* _RECORDS SHOWN_:
_ _ _ _ _

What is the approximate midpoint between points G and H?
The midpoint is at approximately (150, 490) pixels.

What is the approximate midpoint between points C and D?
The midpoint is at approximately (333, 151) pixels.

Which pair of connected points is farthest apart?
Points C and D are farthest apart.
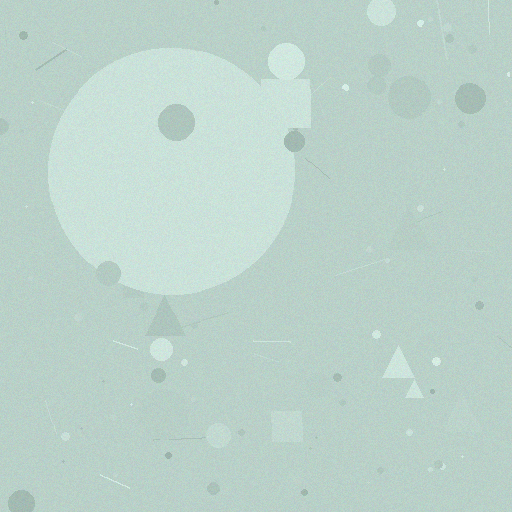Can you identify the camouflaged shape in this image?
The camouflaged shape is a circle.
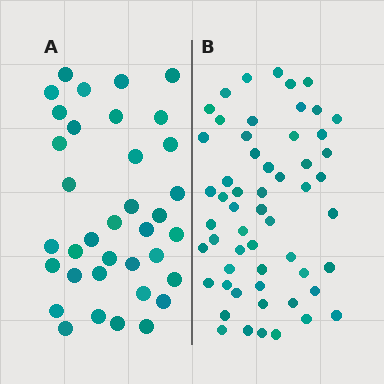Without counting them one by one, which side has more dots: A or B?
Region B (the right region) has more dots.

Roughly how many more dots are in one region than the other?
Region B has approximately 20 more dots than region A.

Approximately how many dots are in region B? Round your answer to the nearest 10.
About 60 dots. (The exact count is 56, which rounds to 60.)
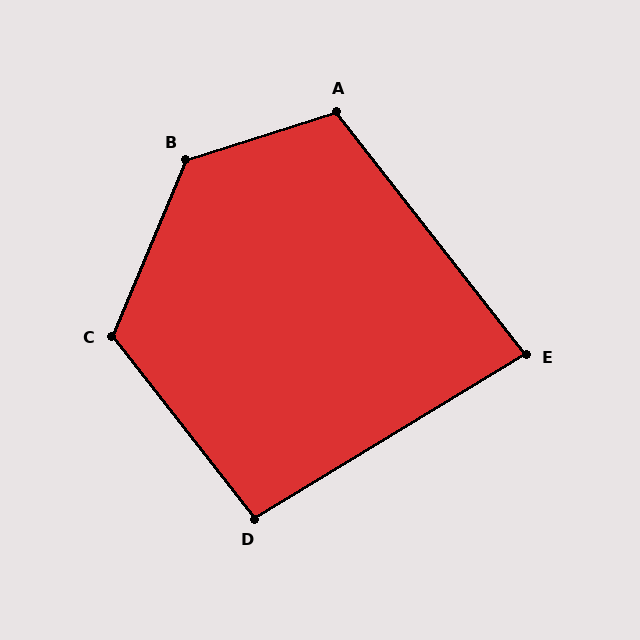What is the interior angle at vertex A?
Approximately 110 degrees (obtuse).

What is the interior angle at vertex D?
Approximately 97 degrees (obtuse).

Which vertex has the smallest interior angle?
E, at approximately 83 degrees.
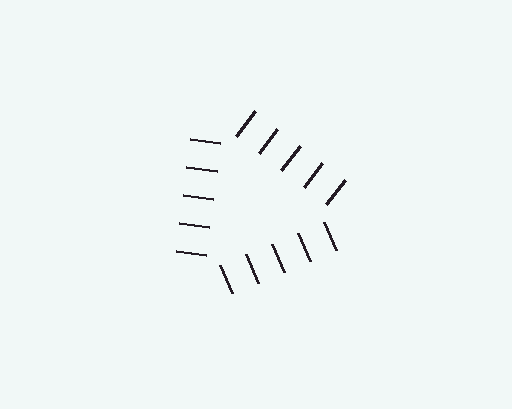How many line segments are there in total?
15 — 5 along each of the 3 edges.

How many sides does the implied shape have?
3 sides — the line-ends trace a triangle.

_ _ _ _ _

* _TASK DETAILS_: Quote only the lines that start at the line holding "Which pair of" and end at the last line of the entries, including both of those lines, and omit every picture.

* _FINISHED EXERCISE_:
Which pair of connected points is farthest apart?
Points C and D are farthest apart.
Can you identify the camouflaged shape in this image?
The camouflaged shape is a circle.
Without counting them one by one, which side has more dots: A or B?
Region B (the right region) has more dots.

Roughly how many more dots are in one region than the other?
Region B has approximately 20 more dots than region A.

Approximately how many dots are in region B? Round your answer to the nearest 10.
About 60 dots. (The exact count is 56, which rounds to 60.)
What is the interior angle at vertex A?
Approximately 110 degrees (obtuse).

What is the interior angle at vertex D?
Approximately 97 degrees (obtuse).

Which vertex has the smallest interior angle?
E, at approximately 83 degrees.
How many line segments are there in total?
15 — 5 along each of the 3 edges.

How many sides does the implied shape have?
3 sides — the line-ends trace a triangle.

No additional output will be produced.